Task: Every line of the listing must be reproduced as it stands. Leave the images behind.

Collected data
┌──
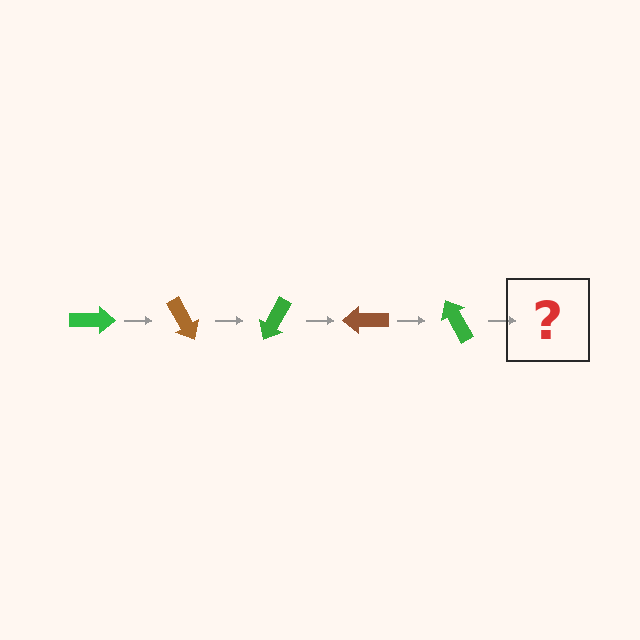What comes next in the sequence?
The next element should be a brown arrow, rotated 300 degrees clockwise from the start.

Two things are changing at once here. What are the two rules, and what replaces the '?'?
The two rules are that it rotates 60 degrees clockwise each step and the color cycles through green and brown. The '?' should be a brown arrow, rotated 300 degrees clockwise from the start.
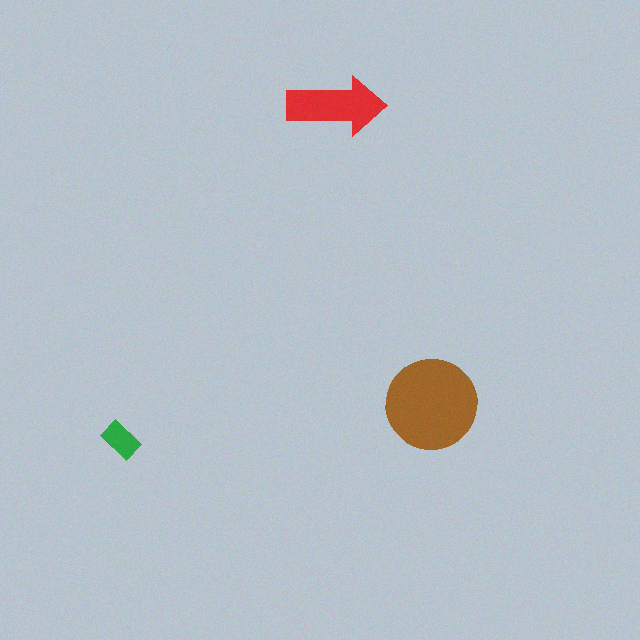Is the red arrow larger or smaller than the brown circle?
Smaller.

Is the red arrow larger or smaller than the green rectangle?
Larger.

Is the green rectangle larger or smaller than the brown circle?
Smaller.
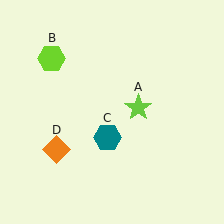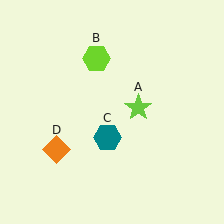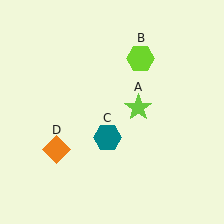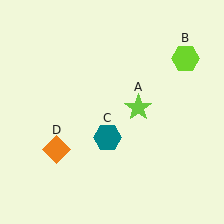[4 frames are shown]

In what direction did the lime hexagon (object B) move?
The lime hexagon (object B) moved right.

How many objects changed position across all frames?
1 object changed position: lime hexagon (object B).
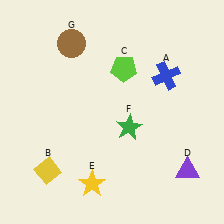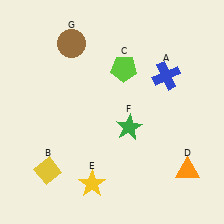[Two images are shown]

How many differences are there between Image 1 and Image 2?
There is 1 difference between the two images.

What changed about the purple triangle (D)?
In Image 1, D is purple. In Image 2, it changed to orange.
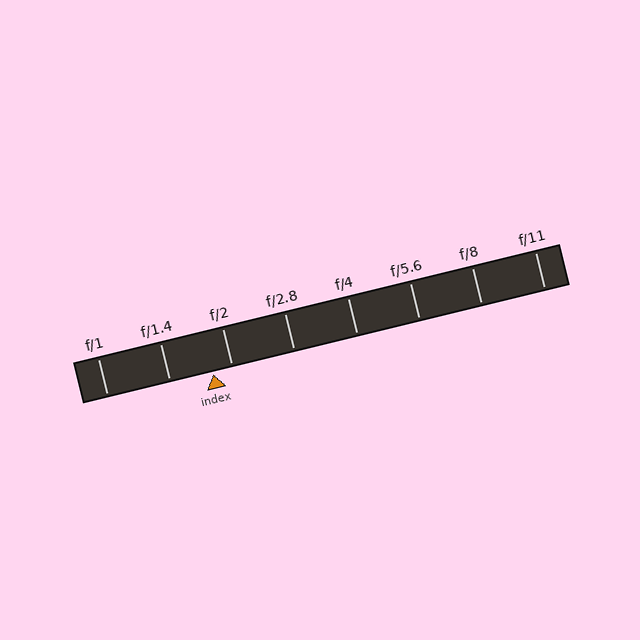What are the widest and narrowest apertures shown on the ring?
The widest aperture shown is f/1 and the narrowest is f/11.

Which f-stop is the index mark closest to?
└──
Exercise output:
What comes next in the sequence?
The next element should be a brown arrow, rotated 300 degrees clockwise from the start.

Two things are changing at once here. What are the two rules, and what replaces the '?'?
The two rules are that it rotates 60 degrees clockwise each step and the color cycles through green and brown. The '?' should be a brown arrow, rotated 300 degrees clockwise from the start.
Is the red arrow larger or smaller than the brown circle?
Smaller.

Is the red arrow larger or smaller than the green rectangle?
Larger.

Is the green rectangle larger or smaller than the brown circle?
Smaller.
[4 frames are shown]

In what direction did the lime hexagon (object B) move?
The lime hexagon (object B) moved right.

How many objects changed position across all frames?
1 object changed position: lime hexagon (object B).
[Two images are shown]

How many differences are there between Image 1 and Image 2?
There is 1 difference between the two images.

What changed about the purple triangle (D)?
In Image 1, D is purple. In Image 2, it changed to orange.
What are the widest and narrowest apertures shown on the ring?
The widest aperture shown is f/1 and the narrowest is f/11.

Which f-stop is the index mark closest to?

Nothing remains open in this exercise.